Your output should be the lines below from the one with "What is the pattern" through the one with "What complete shape", copied exactly, pictures excluded.

**********

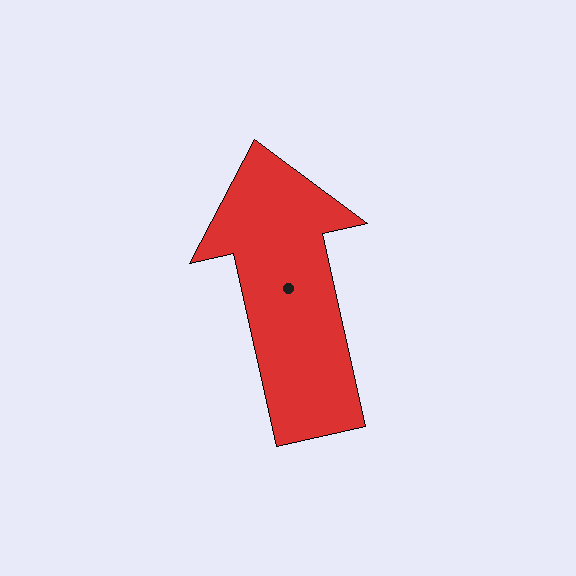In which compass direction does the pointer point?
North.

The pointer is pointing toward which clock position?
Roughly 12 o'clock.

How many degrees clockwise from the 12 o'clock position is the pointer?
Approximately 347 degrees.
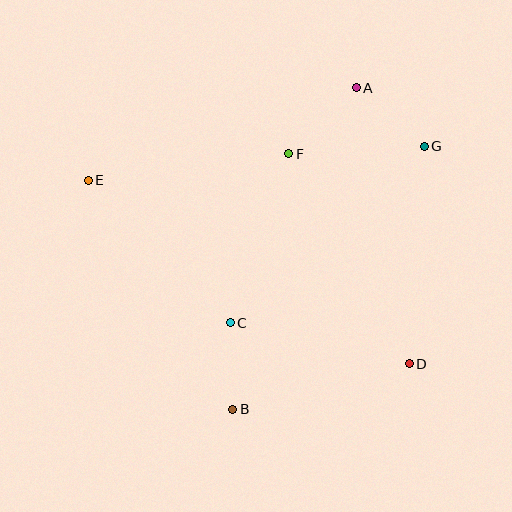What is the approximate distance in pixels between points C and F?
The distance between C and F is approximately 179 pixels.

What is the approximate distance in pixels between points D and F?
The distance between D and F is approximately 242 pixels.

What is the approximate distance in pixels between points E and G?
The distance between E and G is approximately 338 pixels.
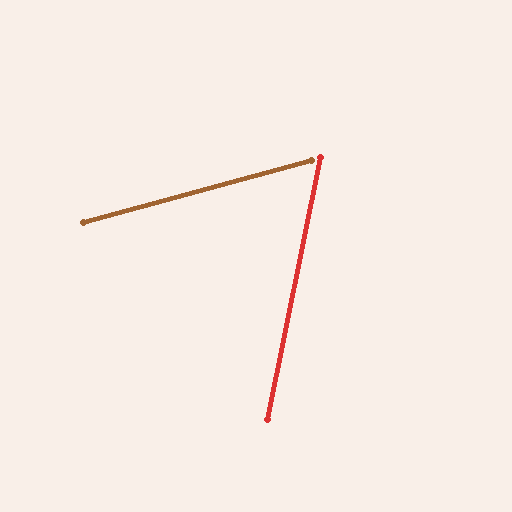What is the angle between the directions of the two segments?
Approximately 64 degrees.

**********

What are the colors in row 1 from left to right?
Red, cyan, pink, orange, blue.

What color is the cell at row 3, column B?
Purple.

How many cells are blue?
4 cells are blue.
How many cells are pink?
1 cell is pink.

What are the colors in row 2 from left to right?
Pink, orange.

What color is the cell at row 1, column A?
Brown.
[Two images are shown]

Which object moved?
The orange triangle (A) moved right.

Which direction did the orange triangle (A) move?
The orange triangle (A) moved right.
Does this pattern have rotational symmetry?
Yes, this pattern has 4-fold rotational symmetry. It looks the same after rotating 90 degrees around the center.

**********

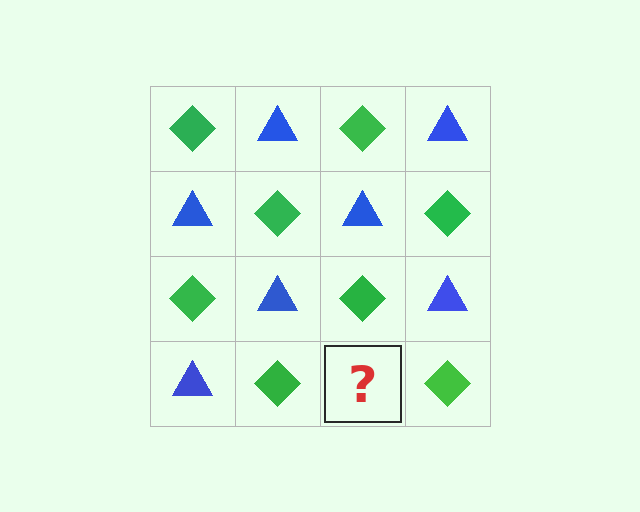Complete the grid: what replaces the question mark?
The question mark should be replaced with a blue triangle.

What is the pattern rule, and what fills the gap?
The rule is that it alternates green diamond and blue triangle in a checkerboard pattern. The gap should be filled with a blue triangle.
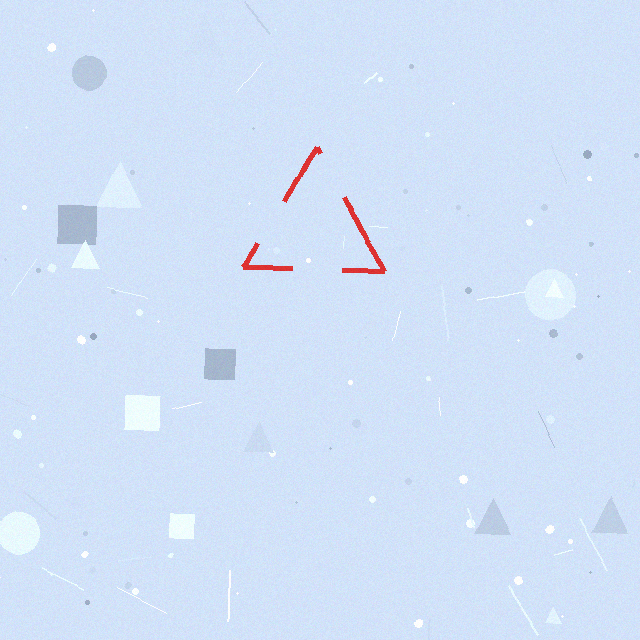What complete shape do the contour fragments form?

**********

**ANSWER TO THIS EXERCISE:**
What is the pattern rule, and what fills the gap?
The rule is that it alternates green diamond and blue triangle in a checkerboard pattern. The gap should be filled with a blue triangle.
What complete shape do the contour fragments form?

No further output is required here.